TASK STATEMENT :: For this exercise, repeat all of the material verbatim apart from its images.

(Records from a geometry dataset)
———
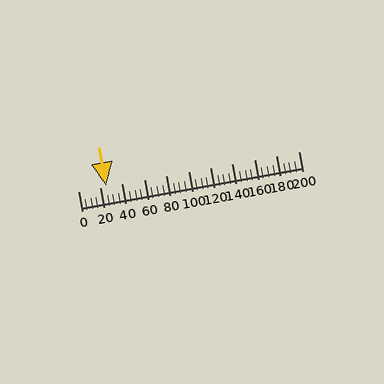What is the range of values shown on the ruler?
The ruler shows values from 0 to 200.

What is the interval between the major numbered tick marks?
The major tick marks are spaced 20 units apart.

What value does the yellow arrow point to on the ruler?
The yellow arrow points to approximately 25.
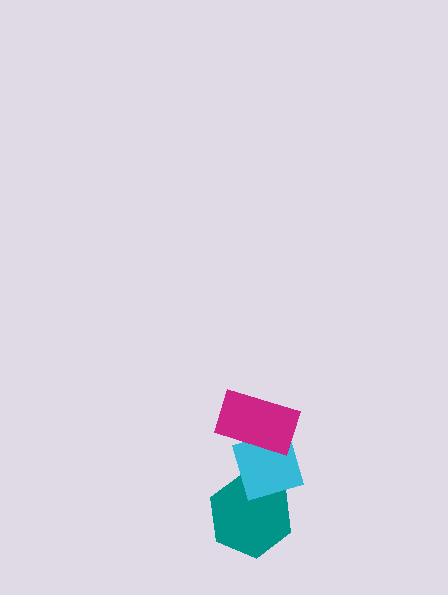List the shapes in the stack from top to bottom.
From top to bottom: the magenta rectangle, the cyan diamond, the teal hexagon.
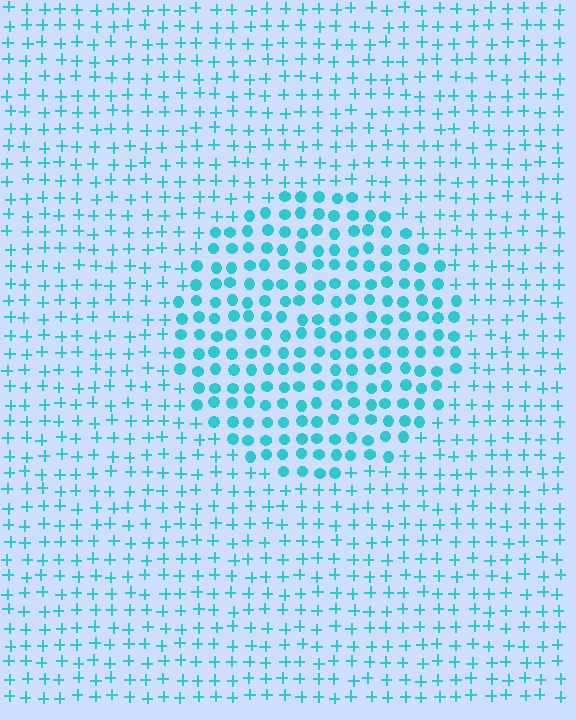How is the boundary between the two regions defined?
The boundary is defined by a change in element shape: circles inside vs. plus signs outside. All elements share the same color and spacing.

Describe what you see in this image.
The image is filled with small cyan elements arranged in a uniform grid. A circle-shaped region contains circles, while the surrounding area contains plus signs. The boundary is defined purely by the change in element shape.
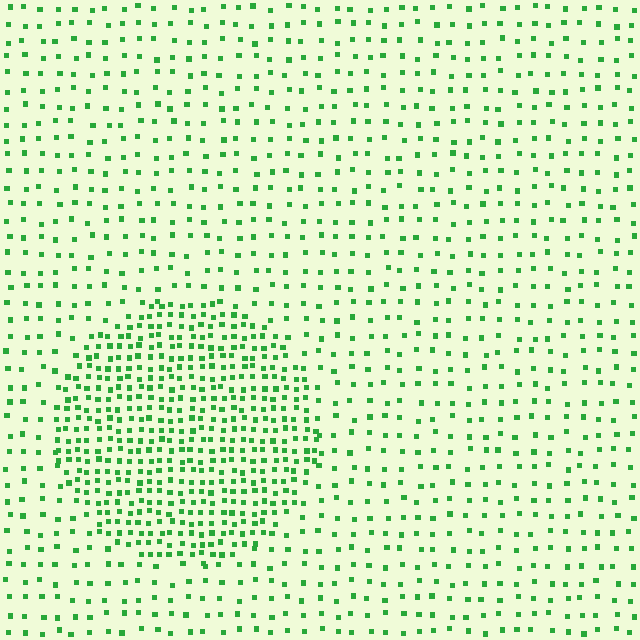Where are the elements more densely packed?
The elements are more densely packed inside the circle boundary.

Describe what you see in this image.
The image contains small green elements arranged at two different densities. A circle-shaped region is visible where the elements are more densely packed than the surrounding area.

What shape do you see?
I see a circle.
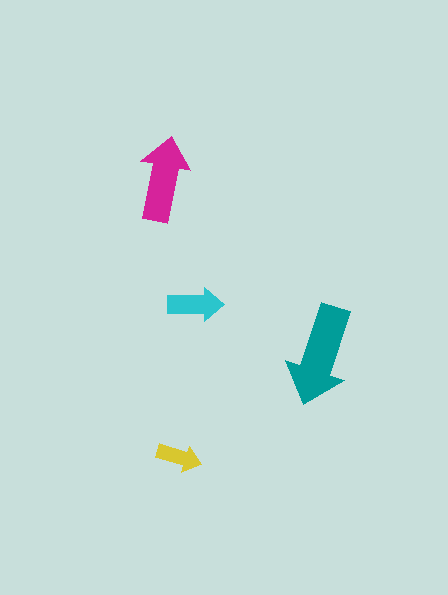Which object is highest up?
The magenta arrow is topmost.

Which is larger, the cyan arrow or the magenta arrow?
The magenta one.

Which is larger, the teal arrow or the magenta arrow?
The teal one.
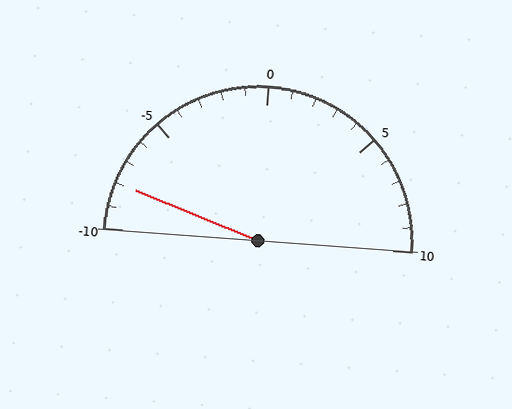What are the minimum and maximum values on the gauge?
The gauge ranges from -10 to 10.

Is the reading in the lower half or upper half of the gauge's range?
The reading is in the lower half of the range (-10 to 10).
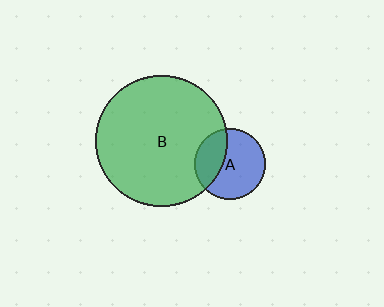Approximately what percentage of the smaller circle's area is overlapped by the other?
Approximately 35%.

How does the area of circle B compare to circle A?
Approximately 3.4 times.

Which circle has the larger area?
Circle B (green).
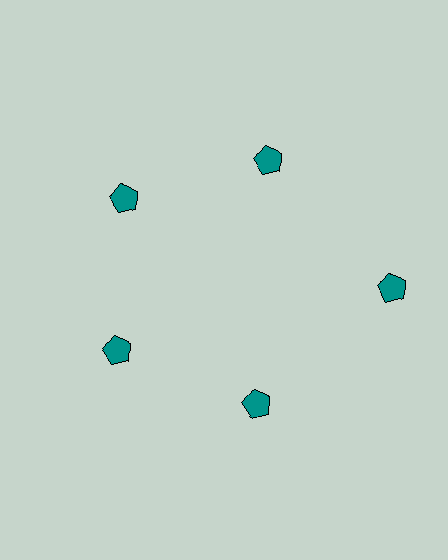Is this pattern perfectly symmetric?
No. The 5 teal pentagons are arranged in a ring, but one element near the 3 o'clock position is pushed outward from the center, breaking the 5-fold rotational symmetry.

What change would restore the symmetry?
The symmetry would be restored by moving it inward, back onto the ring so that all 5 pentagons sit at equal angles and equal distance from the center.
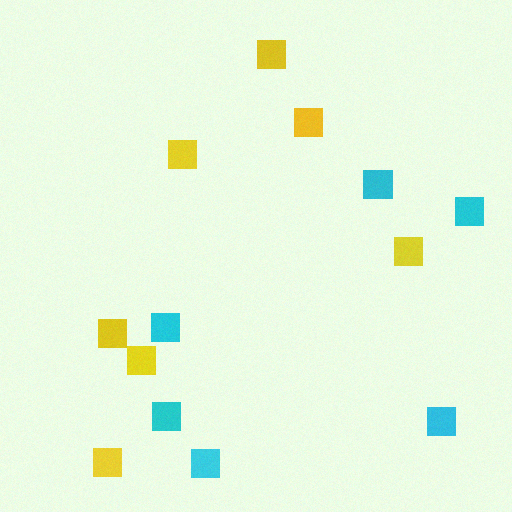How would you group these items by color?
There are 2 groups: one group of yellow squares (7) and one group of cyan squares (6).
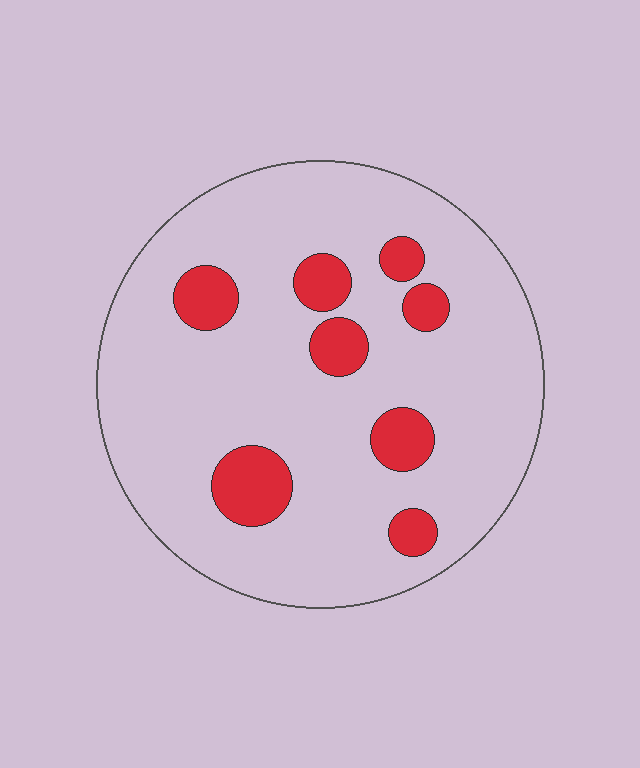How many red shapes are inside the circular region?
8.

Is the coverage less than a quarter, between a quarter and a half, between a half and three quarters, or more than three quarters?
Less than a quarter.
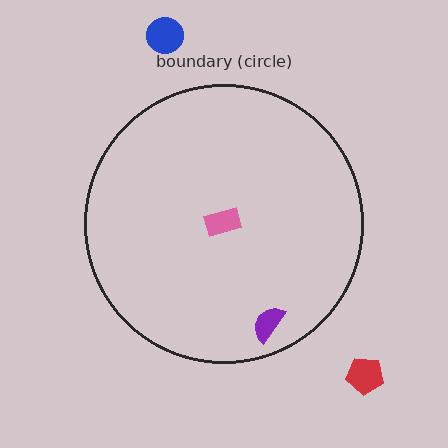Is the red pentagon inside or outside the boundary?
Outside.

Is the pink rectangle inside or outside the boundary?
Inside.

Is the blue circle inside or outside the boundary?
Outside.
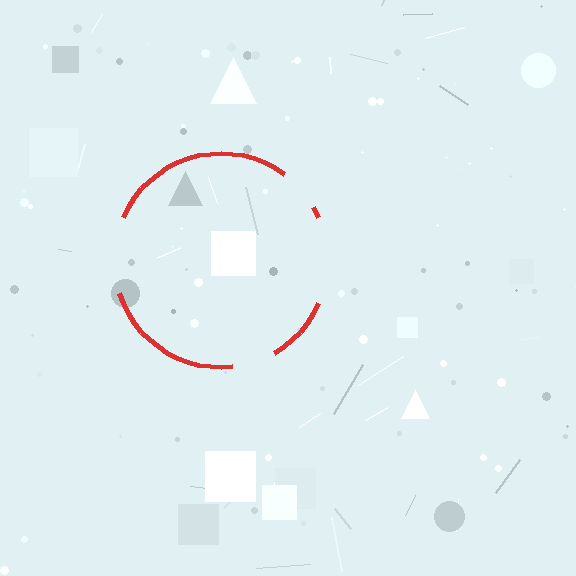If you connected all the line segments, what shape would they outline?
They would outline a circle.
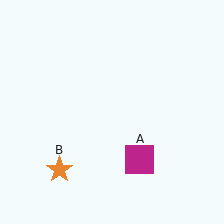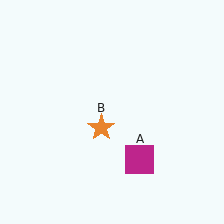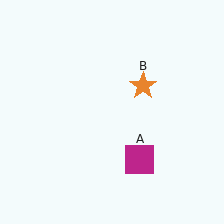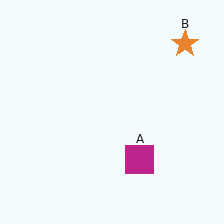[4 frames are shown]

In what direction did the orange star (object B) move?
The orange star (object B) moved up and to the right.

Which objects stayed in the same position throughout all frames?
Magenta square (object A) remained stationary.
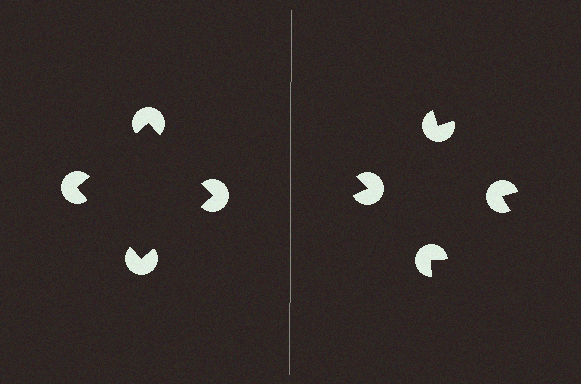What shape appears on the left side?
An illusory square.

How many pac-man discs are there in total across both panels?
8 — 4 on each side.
———
COMPLETE RESPONSE ::
What is the range of values shown on the ruler?
The ruler shows values from 0 to 200.

What is the interval between the major numbered tick marks?
The major tick marks are spaced 20 units apart.

What value does the yellow arrow point to on the ruler?
The yellow arrow points to approximately 25.
List the shapes in the stack from top to bottom.
From top to bottom: the magenta rectangle, the cyan diamond, the teal hexagon.
How is the boundary between the two regions defined?
The boundary is defined by a change in element shape: circles inside vs. plus signs outside. All elements share the same color and spacing.

Describe what you see in this image.
The image is filled with small cyan elements arranged in a uniform grid. A circle-shaped region contains circles, while the surrounding area contains plus signs. The boundary is defined purely by the change in element shape.
Where are the elements more densely packed?
The elements are more densely packed inside the circle boundary.

Describe what you see in this image.
The image contains small green elements arranged at two different densities. A circle-shaped region is visible where the elements are more densely packed than the surrounding area.

What shape do you see?
I see a circle.
Which object is highest up?
The magenta arrow is topmost.

Which is larger, the cyan arrow or the magenta arrow?
The magenta one.

Which is larger, the teal arrow or the magenta arrow?
The teal one.
What are the minimum and maximum values on the gauge?
The gauge ranges from -10 to 10.

Is the reading in the lower half or upper half of the gauge's range?
The reading is in the lower half of the range (-10 to 10).
Approximately what percentage of the smaller circle's area is overlapped by the other?
Approximately 35%.

How does the area of circle B compare to circle A?
Approximately 3.4 times.

Which circle has the larger area?
Circle B (green).
Is this pattern perfectly symmetric?
No. The 5 teal pentagons are arranged in a ring, but one element near the 3 o'clock position is pushed outward from the center, breaking the 5-fold rotational symmetry.

What change would restore the symmetry?
The symmetry would be restored by moving it inward, back onto the ring so that all 5 pentagons sit at equal angles and equal distance from the center.
How would you group these items by color?
There are 2 groups: one group of yellow squares (7) and one group of cyan squares (6).
How many red shapes are inside the circular region?
8.

Is the coverage less than a quarter, between a quarter and a half, between a half and three quarters, or more than three quarters?
Less than a quarter.
Is the red pentagon inside or outside the boundary?
Outside.

Is the pink rectangle inside or outside the boundary?
Inside.

Is the blue circle inside or outside the boundary?
Outside.
If you connected all the line segments, what shape would they outline?
They would outline a circle.
[4 frames are shown]

In what direction did the orange star (object B) move?
The orange star (object B) moved up and to the right.

Which objects stayed in the same position throughout all frames?
Magenta square (object A) remained stationary.
What shape appears on the left side?
An illusory square.

How many pac-man discs are there in total across both panels?
8 — 4 on each side.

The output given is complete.